··· Records provided ···

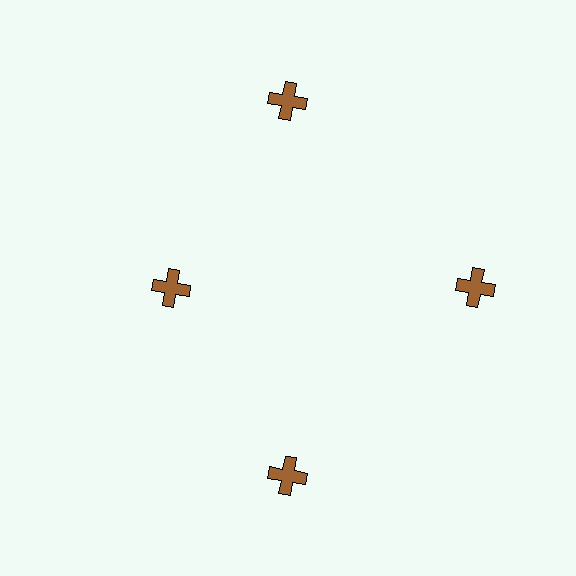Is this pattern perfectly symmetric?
No. The 4 brown crosses are arranged in a ring, but one element near the 9 o'clock position is pulled inward toward the center, breaking the 4-fold rotational symmetry.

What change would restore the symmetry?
The symmetry would be restored by moving it outward, back onto the ring so that all 4 crosses sit at equal angles and equal distance from the center.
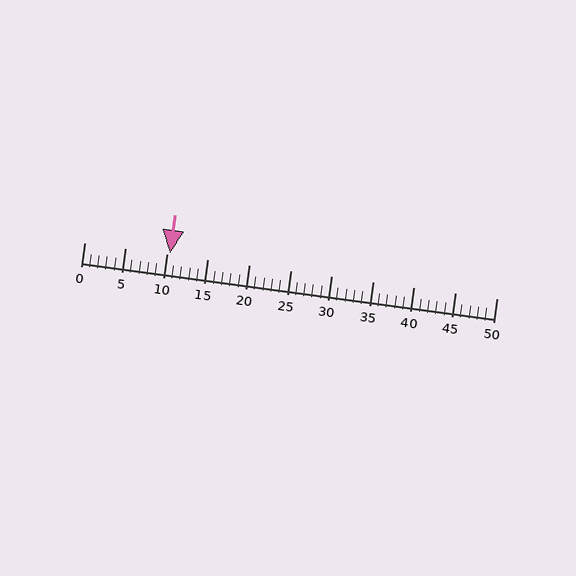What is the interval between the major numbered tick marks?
The major tick marks are spaced 5 units apart.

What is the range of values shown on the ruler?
The ruler shows values from 0 to 50.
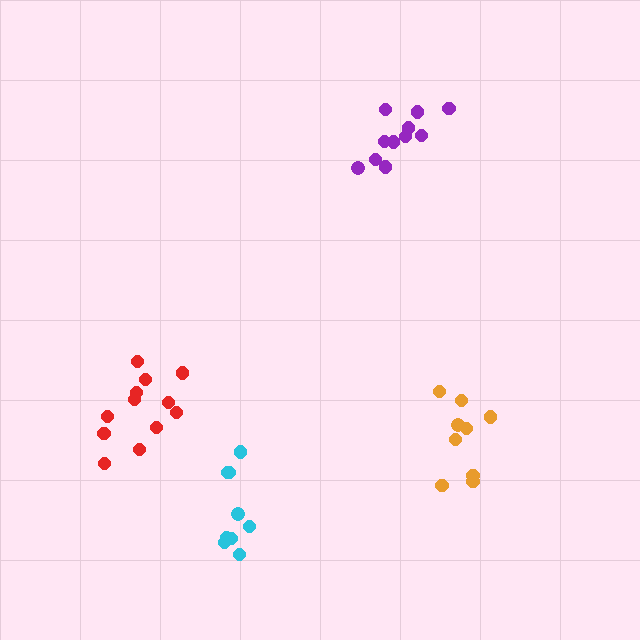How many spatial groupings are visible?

···

▶ [Your objective]: Extract precisely the lines beginning at the line containing "What is the range" and ending at the last line of the entries above, exactly as written and with no pictures.

▶ [Answer in full]:
What is the range of values shown on the ruler?
The ruler shows values from 0 to 50.
How many spatial groupings are visible?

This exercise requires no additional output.